** Input rows **
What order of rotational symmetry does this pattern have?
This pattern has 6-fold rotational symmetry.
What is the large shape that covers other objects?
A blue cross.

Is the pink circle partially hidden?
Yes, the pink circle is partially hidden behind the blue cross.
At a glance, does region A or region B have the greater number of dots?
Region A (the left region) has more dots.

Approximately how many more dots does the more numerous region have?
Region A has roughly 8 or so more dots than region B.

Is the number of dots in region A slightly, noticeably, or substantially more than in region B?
==
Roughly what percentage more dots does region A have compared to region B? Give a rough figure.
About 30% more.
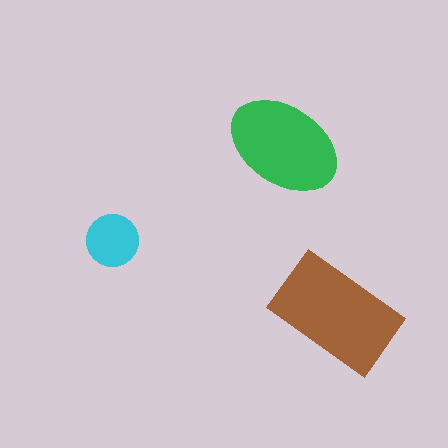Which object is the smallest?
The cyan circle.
--
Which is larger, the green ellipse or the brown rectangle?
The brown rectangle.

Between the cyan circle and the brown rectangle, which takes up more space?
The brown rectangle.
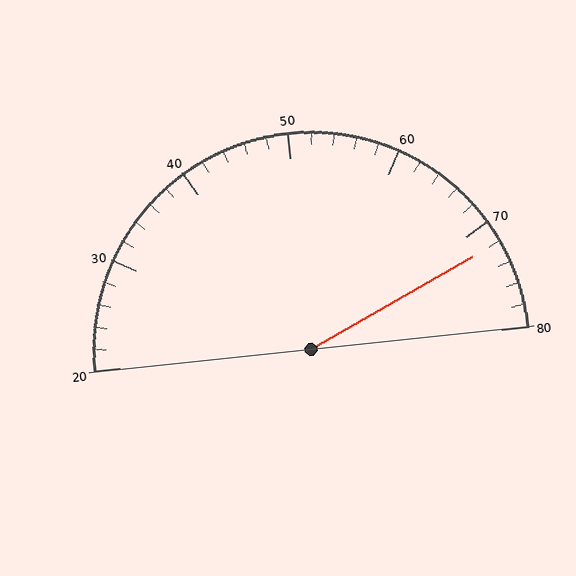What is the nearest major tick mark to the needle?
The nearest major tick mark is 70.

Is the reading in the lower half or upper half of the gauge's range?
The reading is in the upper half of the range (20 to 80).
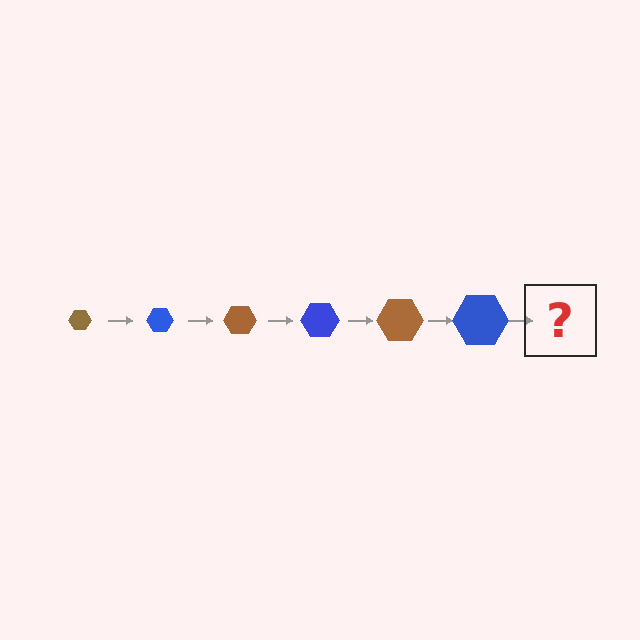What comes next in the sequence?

** Task **
Give again, word for word, only the lines starting at the line with "What is the nearest" and ending at the line with "What comes next in the sequence?", keeping both end lines; pictures stay out.

** Solution for this exercise **
What is the nearest major tick mark to the needle?
The nearest major tick mark is 70.

Is the reading in the lower half or upper half of the gauge's range?
The reading is in the upper half of the range (20 to 80).
What comes next in the sequence?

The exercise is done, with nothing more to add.